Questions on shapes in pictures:
-----
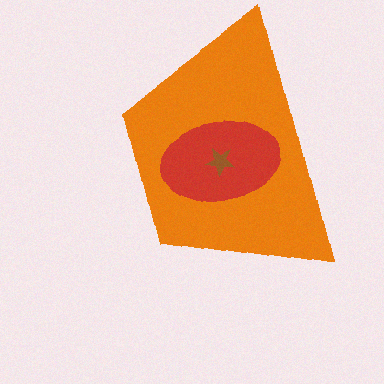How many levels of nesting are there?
3.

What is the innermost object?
The brown star.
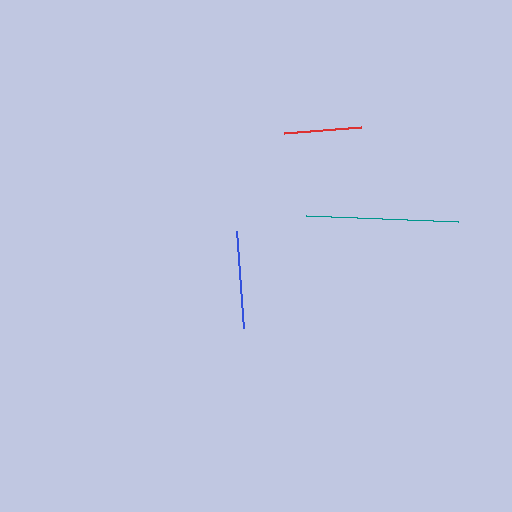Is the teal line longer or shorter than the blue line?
The teal line is longer than the blue line.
-----
Reproduce every line above as written, skipping pictures.

### [Output of the task]
How many levels of nesting are there?
3.

What is the innermost object?
The brown star.
Is the teal line longer or shorter than the blue line?
The teal line is longer than the blue line.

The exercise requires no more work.